┌─ Extracted entries

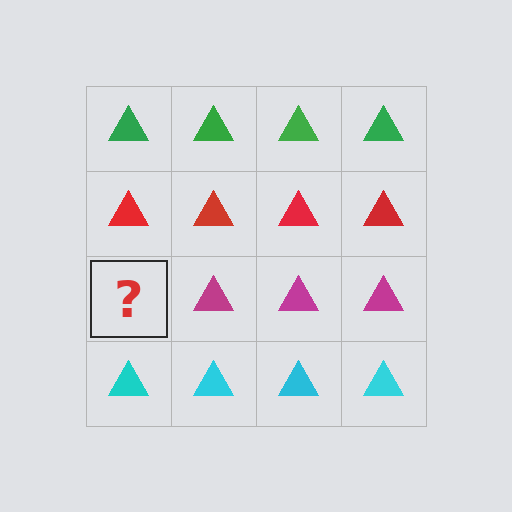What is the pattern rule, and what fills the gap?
The rule is that each row has a consistent color. The gap should be filled with a magenta triangle.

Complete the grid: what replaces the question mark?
The question mark should be replaced with a magenta triangle.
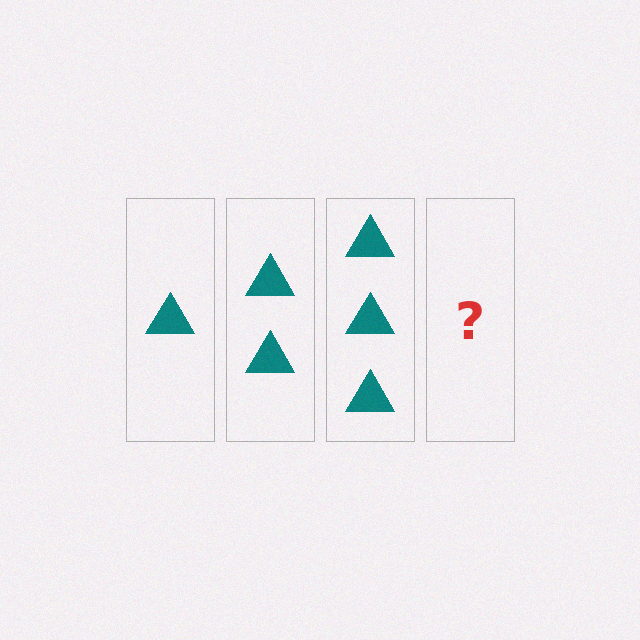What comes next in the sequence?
The next element should be 4 triangles.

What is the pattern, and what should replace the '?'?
The pattern is that each step adds one more triangle. The '?' should be 4 triangles.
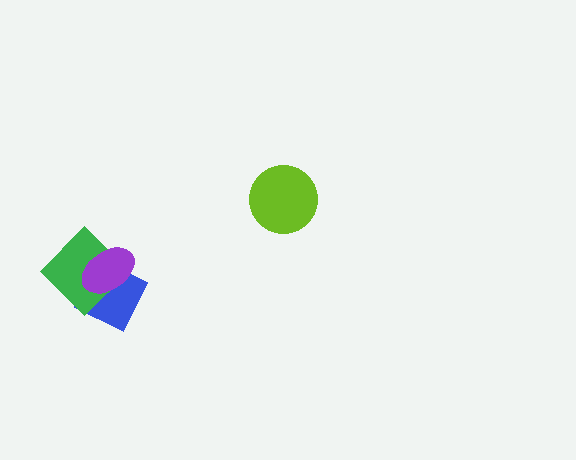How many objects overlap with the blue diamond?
2 objects overlap with the blue diamond.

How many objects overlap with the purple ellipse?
2 objects overlap with the purple ellipse.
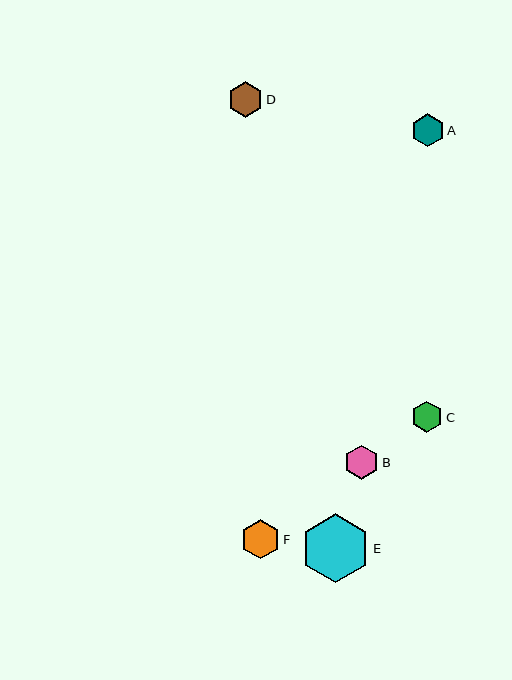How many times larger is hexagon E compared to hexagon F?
Hexagon E is approximately 1.8 times the size of hexagon F.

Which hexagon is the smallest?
Hexagon C is the smallest with a size of approximately 32 pixels.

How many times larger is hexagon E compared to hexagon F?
Hexagon E is approximately 1.8 times the size of hexagon F.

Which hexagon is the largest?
Hexagon E is the largest with a size of approximately 69 pixels.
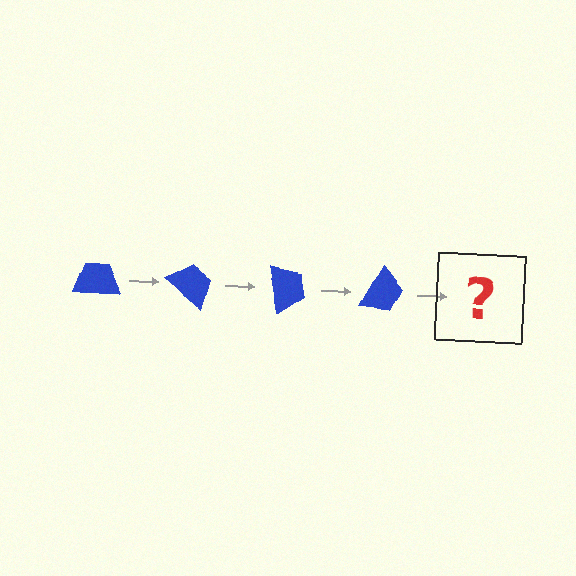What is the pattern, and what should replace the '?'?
The pattern is that the trapezoid rotates 40 degrees clockwise each step. The '?' should be a blue trapezoid rotated 160 degrees clockwise.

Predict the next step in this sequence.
The next step is a blue trapezoid rotated 160 degrees clockwise.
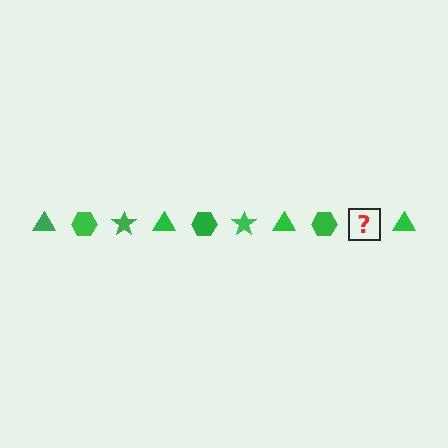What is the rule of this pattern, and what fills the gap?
The rule is that the pattern cycles through triangle, hexagon, star shapes in green. The gap should be filled with a green star.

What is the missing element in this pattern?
The missing element is a green star.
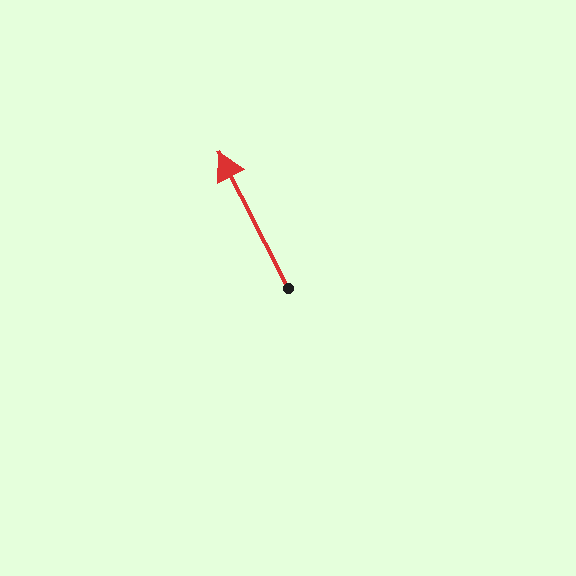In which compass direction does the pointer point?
Northwest.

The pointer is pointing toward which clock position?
Roughly 11 o'clock.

└─

◆ What this task involves ◆
Restate the data above exactly, stripping out each image.

◆ Correct response ◆
What is the pattern rule, and what fills the gap?
The rule is that each row has a consistent color. The gap should be filled with a magenta triangle.

Complete the grid: what replaces the question mark?
The question mark should be replaced with a magenta triangle.
What comes next in the sequence?
The next element should be 4 triangles.

What is the pattern, and what should replace the '?'?
The pattern is that each step adds one more triangle. The '?' should be 4 triangles.
How many objects overlap with the blue diamond?
2 objects overlap with the blue diamond.

How many objects overlap with the purple ellipse?
2 objects overlap with the purple ellipse.
How many times larger is hexagon E compared to hexagon F?
Hexagon E is approximately 1.8 times the size of hexagon F.

Which hexagon is the smallest?
Hexagon C is the smallest with a size of approximately 32 pixels.

How many times larger is hexagon E compared to hexagon F?
Hexagon E is approximately 1.8 times the size of hexagon F.

Which hexagon is the largest?
Hexagon E is the largest with a size of approximately 69 pixels.
What is the pattern, and what should replace the '?'?
The pattern is that the trapezoid rotates 40 degrees clockwise each step. The '?' should be a blue trapezoid rotated 160 degrees clockwise.

Predict the next step in this sequence.
The next step is a blue trapezoid rotated 160 degrees clockwise.
What is the rule of this pattern, and what fills the gap?
The rule is that the pattern cycles through triangle, hexagon, star shapes in green. The gap should be filled with a green star.

What is the missing element in this pattern?
The missing element is a green star.
In which compass direction does the pointer point?
Northwest.

The pointer is pointing toward which clock position?
Roughly 11 o'clock.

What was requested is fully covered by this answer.